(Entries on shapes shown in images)
----

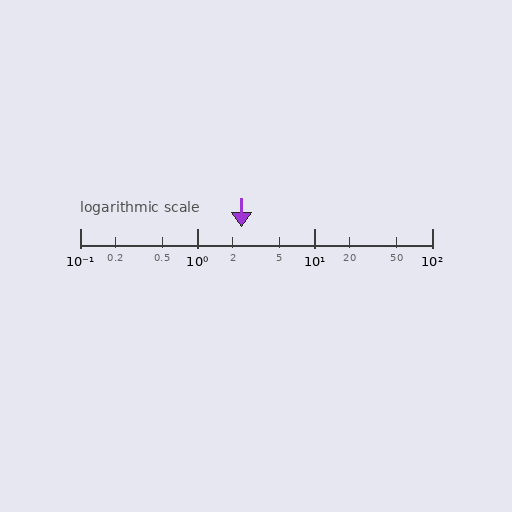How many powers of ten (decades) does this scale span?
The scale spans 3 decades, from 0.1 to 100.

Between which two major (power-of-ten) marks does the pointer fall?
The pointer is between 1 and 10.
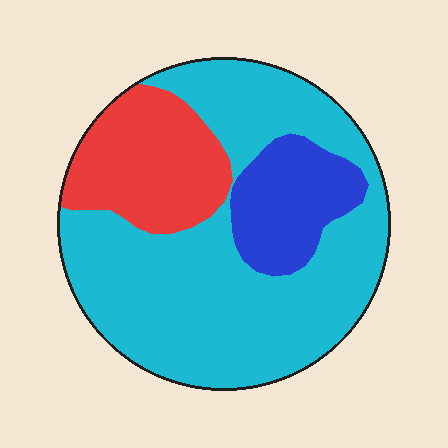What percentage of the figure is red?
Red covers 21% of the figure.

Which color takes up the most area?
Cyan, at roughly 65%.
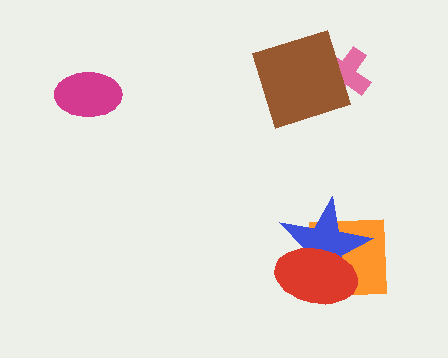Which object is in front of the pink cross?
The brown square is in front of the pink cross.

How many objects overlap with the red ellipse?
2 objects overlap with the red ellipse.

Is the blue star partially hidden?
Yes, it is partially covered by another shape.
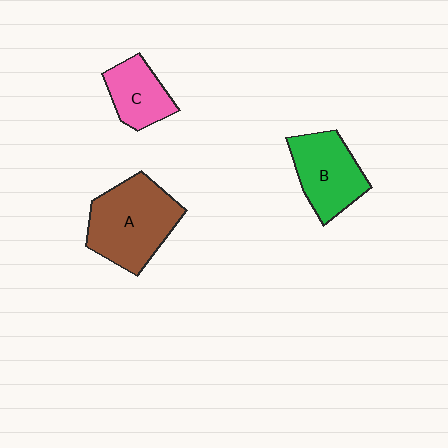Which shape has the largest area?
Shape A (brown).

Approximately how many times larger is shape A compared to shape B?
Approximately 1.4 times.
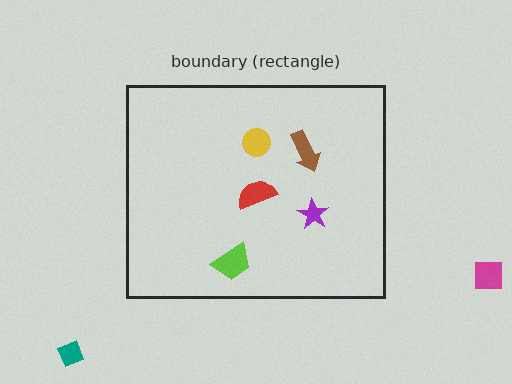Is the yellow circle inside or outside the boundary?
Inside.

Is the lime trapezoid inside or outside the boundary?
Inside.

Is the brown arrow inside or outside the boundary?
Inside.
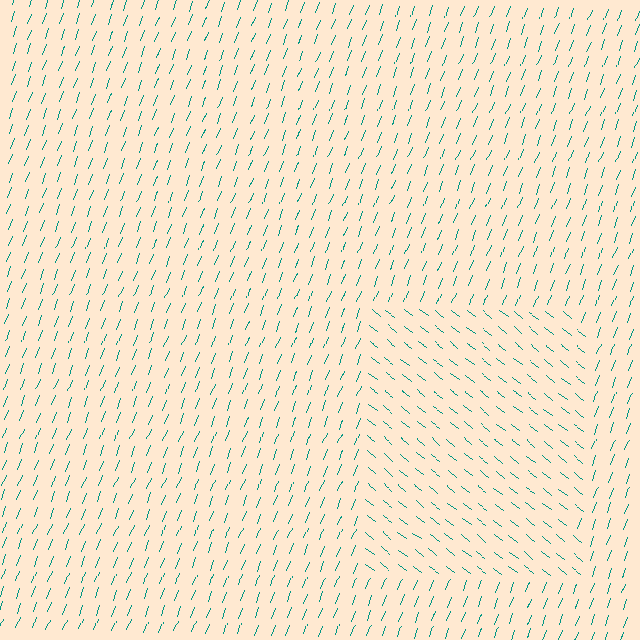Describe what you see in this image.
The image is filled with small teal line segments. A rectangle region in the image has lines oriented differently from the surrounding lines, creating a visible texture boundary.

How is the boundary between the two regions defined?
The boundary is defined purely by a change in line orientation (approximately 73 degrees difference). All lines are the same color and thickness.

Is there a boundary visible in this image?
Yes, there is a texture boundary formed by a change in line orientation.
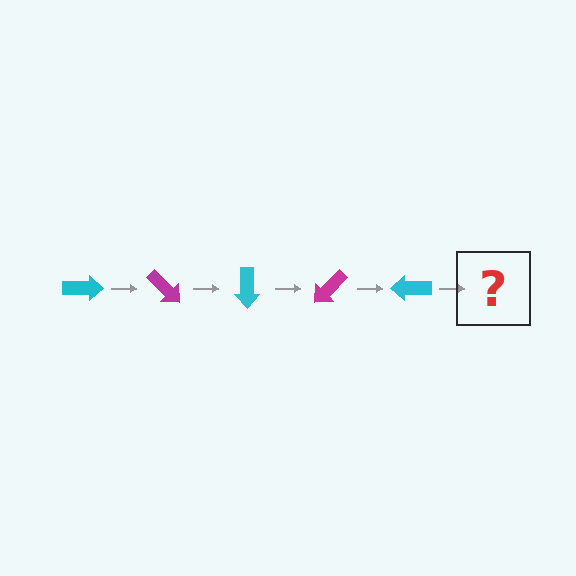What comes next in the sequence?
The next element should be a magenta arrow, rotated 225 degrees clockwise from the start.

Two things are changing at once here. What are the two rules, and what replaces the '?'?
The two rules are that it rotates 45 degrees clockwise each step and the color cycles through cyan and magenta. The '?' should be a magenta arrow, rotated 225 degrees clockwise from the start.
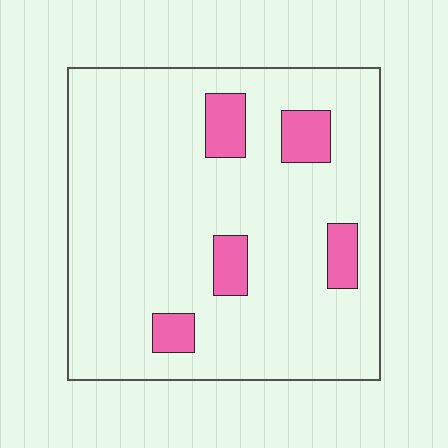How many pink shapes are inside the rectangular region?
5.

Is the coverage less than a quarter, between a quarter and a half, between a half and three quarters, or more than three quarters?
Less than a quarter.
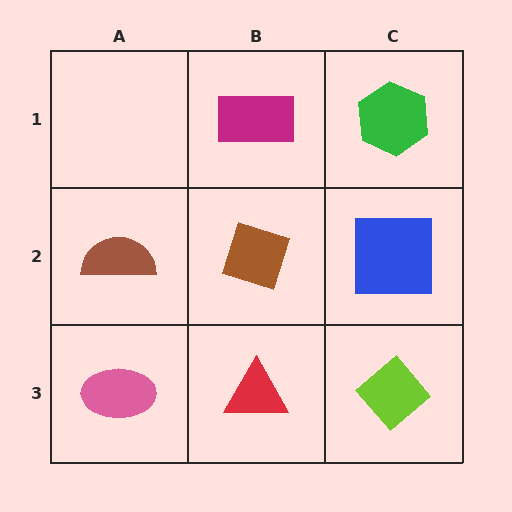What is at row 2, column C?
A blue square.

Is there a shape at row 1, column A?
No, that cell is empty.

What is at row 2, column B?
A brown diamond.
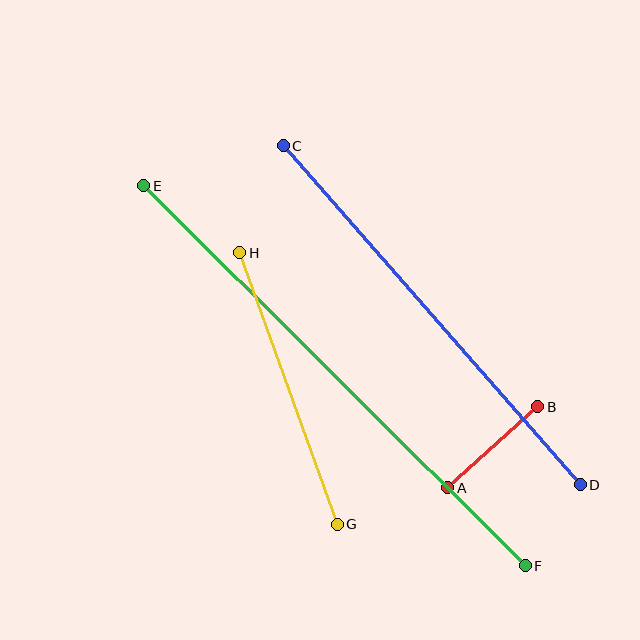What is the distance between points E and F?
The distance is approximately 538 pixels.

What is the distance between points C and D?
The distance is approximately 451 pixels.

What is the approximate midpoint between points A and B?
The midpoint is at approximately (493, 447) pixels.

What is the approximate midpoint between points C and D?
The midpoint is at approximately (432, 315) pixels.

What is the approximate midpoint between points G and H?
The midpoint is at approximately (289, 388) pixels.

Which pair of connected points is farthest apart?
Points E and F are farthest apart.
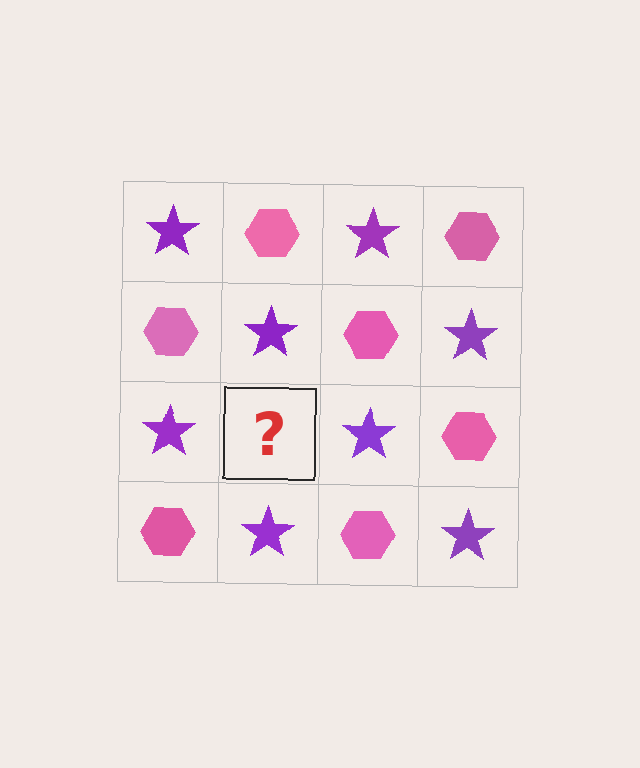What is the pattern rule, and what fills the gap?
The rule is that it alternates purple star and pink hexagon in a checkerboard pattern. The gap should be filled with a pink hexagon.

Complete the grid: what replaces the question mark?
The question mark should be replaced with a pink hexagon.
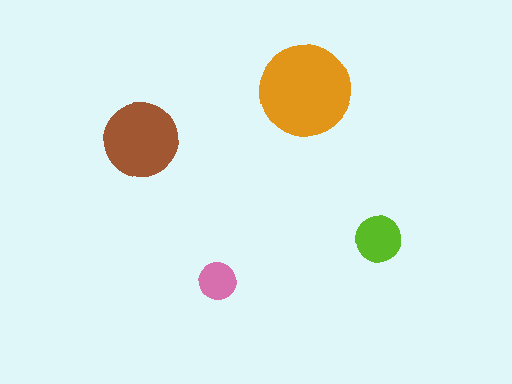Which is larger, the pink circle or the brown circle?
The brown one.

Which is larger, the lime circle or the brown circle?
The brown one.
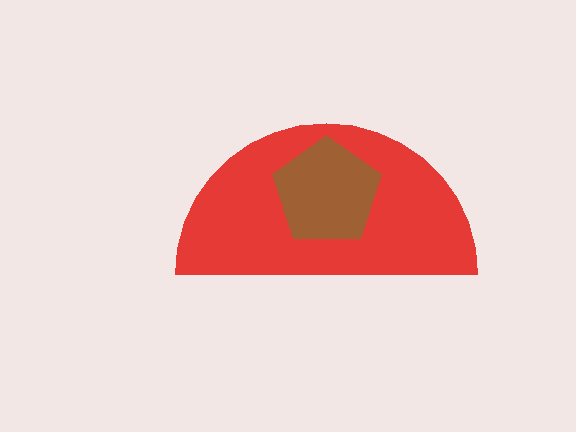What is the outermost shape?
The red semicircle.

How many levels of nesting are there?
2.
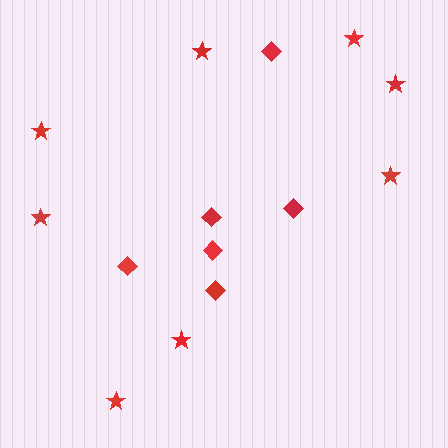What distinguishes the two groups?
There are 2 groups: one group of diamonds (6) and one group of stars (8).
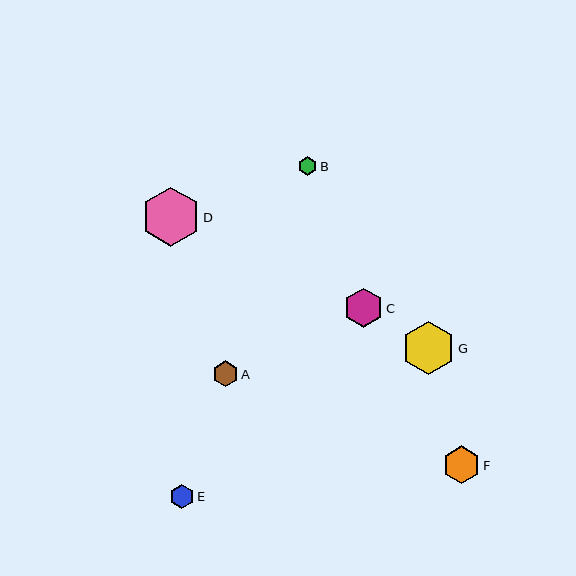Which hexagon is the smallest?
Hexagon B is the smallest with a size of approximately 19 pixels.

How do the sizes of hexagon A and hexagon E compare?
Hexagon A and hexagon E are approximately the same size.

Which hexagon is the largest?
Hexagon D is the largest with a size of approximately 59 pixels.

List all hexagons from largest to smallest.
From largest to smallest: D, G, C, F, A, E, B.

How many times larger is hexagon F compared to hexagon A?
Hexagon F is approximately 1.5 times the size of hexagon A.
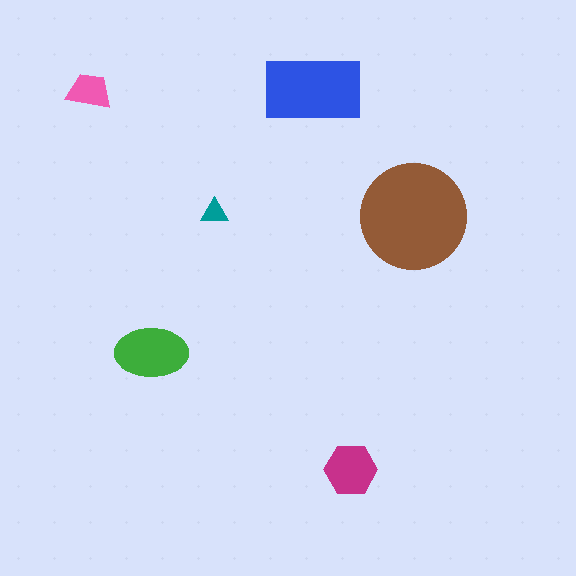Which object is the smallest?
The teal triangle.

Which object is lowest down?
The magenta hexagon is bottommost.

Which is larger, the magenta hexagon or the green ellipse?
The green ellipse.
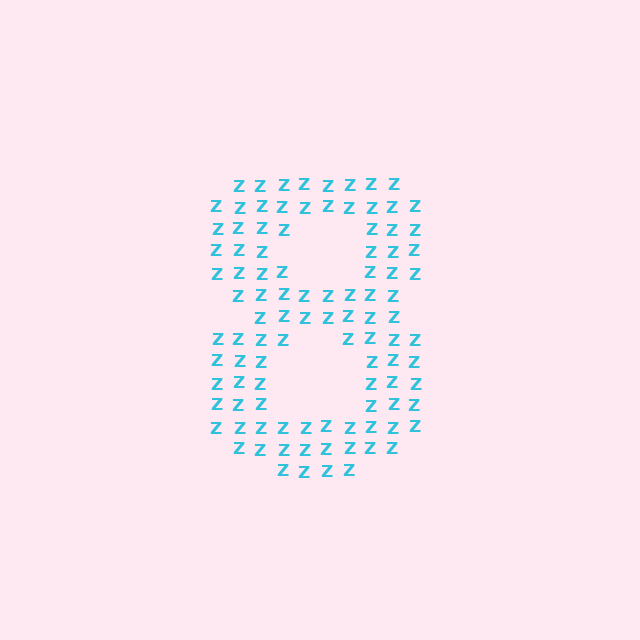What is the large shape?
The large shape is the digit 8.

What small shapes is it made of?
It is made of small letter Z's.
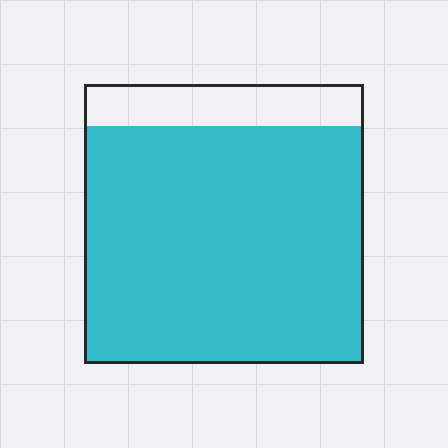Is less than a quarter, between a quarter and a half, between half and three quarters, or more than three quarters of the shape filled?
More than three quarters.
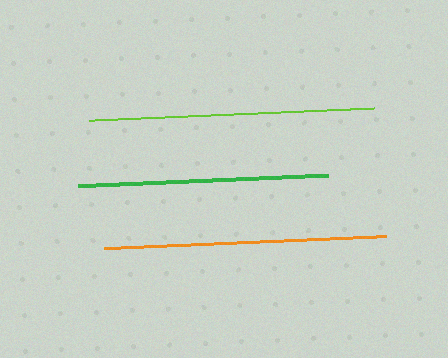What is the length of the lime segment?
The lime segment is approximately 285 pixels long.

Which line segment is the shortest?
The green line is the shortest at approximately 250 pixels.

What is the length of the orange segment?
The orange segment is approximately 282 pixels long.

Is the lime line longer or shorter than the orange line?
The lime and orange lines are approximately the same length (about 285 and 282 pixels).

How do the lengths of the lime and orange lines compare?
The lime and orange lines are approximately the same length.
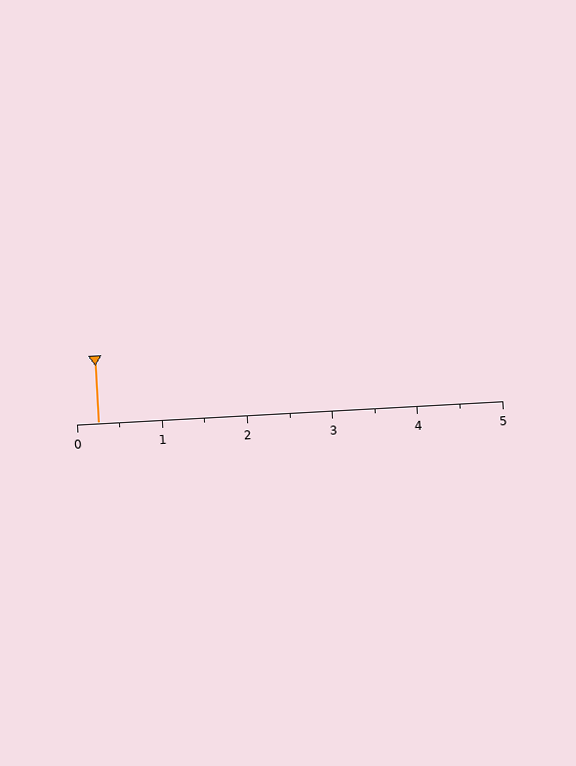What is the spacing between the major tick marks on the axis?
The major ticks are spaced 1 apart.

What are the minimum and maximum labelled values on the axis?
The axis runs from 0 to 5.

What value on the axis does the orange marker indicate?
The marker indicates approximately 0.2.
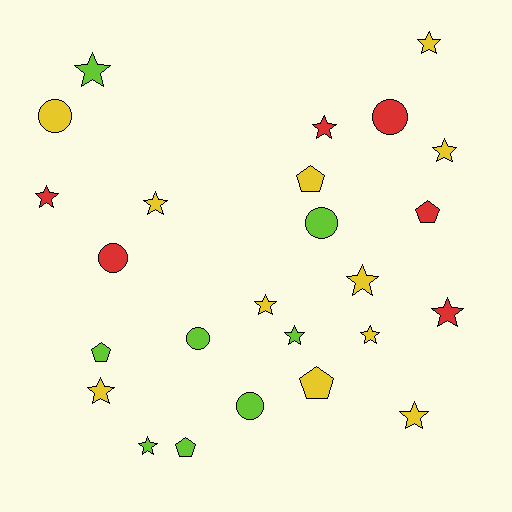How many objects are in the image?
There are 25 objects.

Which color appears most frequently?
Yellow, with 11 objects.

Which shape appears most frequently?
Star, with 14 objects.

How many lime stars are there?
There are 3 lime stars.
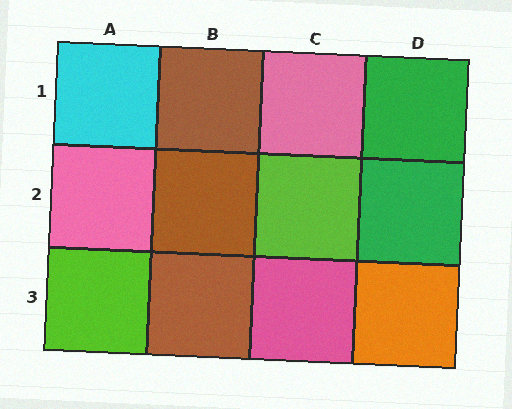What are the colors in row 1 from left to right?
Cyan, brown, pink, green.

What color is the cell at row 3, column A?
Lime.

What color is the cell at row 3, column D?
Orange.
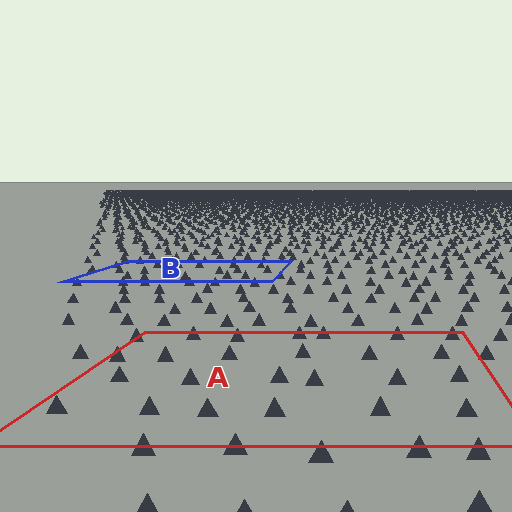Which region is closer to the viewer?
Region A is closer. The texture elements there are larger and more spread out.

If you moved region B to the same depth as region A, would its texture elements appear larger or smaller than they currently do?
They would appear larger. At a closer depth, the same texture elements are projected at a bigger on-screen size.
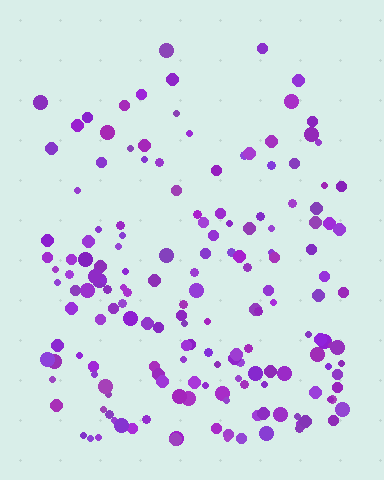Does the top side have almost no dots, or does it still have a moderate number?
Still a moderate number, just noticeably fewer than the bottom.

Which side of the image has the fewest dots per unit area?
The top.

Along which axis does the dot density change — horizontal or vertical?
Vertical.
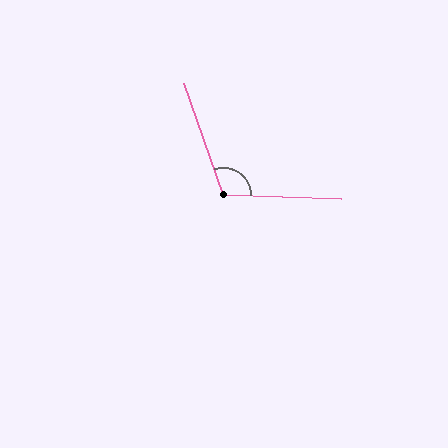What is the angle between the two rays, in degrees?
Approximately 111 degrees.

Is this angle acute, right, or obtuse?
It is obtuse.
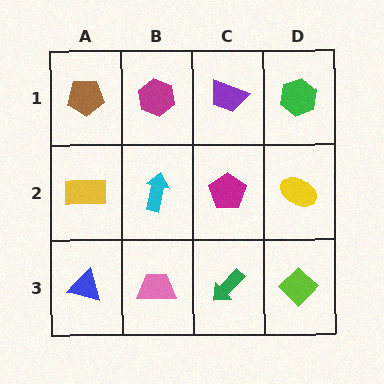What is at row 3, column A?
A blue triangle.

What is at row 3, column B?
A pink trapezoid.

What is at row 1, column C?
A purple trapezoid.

----

(Task statement)
Exclude the pictures, and transcribe all of the material exactly.

(Task answer)
How many powers of ten (decades) does this scale span?
The scale spans 3 decades, from 0.1 to 100.

Between which two major (power-of-ten) marks does the pointer fall?
The pointer is between 1 and 10.
What percentage of the figure is red?
Red covers 21% of the figure.

Which color takes up the most area?
Cyan, at roughly 65%.
Which object is in front of the pink cross?
The brown square is in front of the pink cross.

How many objects overlap with the red ellipse?
2 objects overlap with the red ellipse.

Is the blue star partially hidden?
Yes, it is partially covered by another shape.
Which shape has the largest area?
Shape A (brown).

Approximately how many times larger is shape A compared to shape B?
Approximately 1.4 times.
Is the yellow circle inside or outside the boundary?
Inside.

Is the lime trapezoid inside or outside the boundary?
Inside.

Is the brown arrow inside or outside the boundary?
Inside.
Describe what you see in this image.
The image is filled with small teal line segments. A rectangle region in the image has lines oriented differently from the surrounding lines, creating a visible texture boundary.

How is the boundary between the two regions defined?
The boundary is defined purely by a change in line orientation (approximately 73 degrees difference). All lines are the same color and thickness.

Is there a boundary visible in this image?
Yes, there is a texture boundary formed by a change in line orientation.
What comes next in the sequence?
The next element should be a magenta arrow, rotated 225 degrees clockwise from the start.

Two things are changing at once here. What are the two rules, and what replaces the '?'?
The two rules are that it rotates 45 degrees clockwise each step and the color cycles through cyan and magenta. The '?' should be a magenta arrow, rotated 225 degrees clockwise from the start.
How many pink shapes are inside the rectangular region?
5.

Is the coverage less than a quarter, between a quarter and a half, between a half and three quarters, or more than three quarters?
Less than a quarter.
What is at row 2, column C?
A blue square.

Is there a shape at row 1, column A?
No, that cell is empty.

What is at row 2, column B?
A brown diamond.
What is the distance between points E and F?
The distance is approximately 538 pixels.

What is the distance between points C and D?
The distance is approximately 451 pixels.

What is the approximate midpoint between points A and B?
The midpoint is at approximately (493, 447) pixels.

What is the approximate midpoint between points C and D?
The midpoint is at approximately (432, 315) pixels.

What is the approximate midpoint between points G and H?
The midpoint is at approximately (289, 388) pixels.

Which pair of connected points is farthest apart?
Points E and F are farthest apart.
What is the pattern rule, and what fills the gap?
The rule is that it alternates purple star and pink hexagon in a checkerboard pattern. The gap should be filled with a pink hexagon.

Complete the grid: what replaces the question mark?
The question mark should be replaced with a pink hexagon.
Which is larger, the pink circle or the brown circle?
The brown one.

Which is larger, the lime circle or the brown circle?
The brown one.
What is the outermost shape?
The red semicircle.

How many levels of nesting are there?
2.
What distinguishes the two groups?
There are 2 groups: one group of diamonds (6) and one group of stars (8).
Which hexagon is the smallest?
Hexagon B is the smallest with a size of approximately 19 pixels.

How do the sizes of hexagon A and hexagon E compare?
Hexagon A and hexagon E are approximately the same size.

Which hexagon is the largest?
Hexagon D is the largest with a size of approximately 59 pixels.

List all hexagons from largest to smallest.
From largest to smallest: D, G, C, F, A, E, B.

How many times larger is hexagon F compared to hexagon A?
Hexagon F is approximately 1.5 times the size of hexagon A.
Which object is the smallest?
The teal triangle.

Which object is lowest down?
The magenta hexagon is bottommost.

Which is larger, the magenta hexagon or the green ellipse?
The green ellipse.
What is the large shape?
The large shape is the digit 8.

What small shapes is it made of?
It is made of small letter Z's.
Is less than a quarter, between a quarter and a half, between half and three quarters, or more than three quarters of the shape filled?
More than three quarters.
What is the length of the lime segment?
The lime segment is approximately 285 pixels long.

Which line segment is the shortest?
The green line is the shortest at approximately 250 pixels.

What is the length of the orange segment?
The orange segment is approximately 282 pixels long.

Is the lime line longer or shorter than the orange line?
The lime and orange lines are approximately the same length (about 285 and 282 pixels).

How do the lengths of the lime and orange lines compare?
The lime and orange lines are approximately the same length.
What is the spacing between the major tick marks on the axis?
The major ticks are spaced 1 apart.

What are the minimum and maximum labelled values on the axis?
The axis runs from 0 to 5.

What value on the axis does the orange marker indicate?
The marker indicates approximately 0.2.
How many objects are in the image?
There are 25 objects.

Which color appears most frequently?
Yellow, with 11 objects.

Which shape appears most frequently?
Star, with 14 objects.

How many lime stars are there?
There are 3 lime stars.
What are the colors in row 1 from left to right?
Cyan, brown, pink, green.

What color is the cell at row 3, column A?
Lime.

What color is the cell at row 3, column D?
Orange.
Which region is closer to the viewer?
Region A is closer. The texture elements there are larger and more spread out.

If you moved region B to the same depth as region A, would its texture elements appear larger or smaller than they currently do?
They would appear larger. At a closer depth, the same texture elements are projected at a bigger on-screen size.
Does the top side have almost no dots, or does it still have a moderate number?
Still a moderate number, just noticeably fewer than the bottom.

Which side of the image has the fewest dots per unit area?
The top.

Along which axis does the dot density change — horizontal or vertical?
Vertical.
What is the angle between the two rays, in degrees?
Approximately 111 degrees.

Is this angle acute, right, or obtuse?
It is obtuse.
What is at row 3, column A?
A blue triangle.

What is at row 3, column B?
A pink trapezoid.

What is at row 1, column C?
A purple trapezoid.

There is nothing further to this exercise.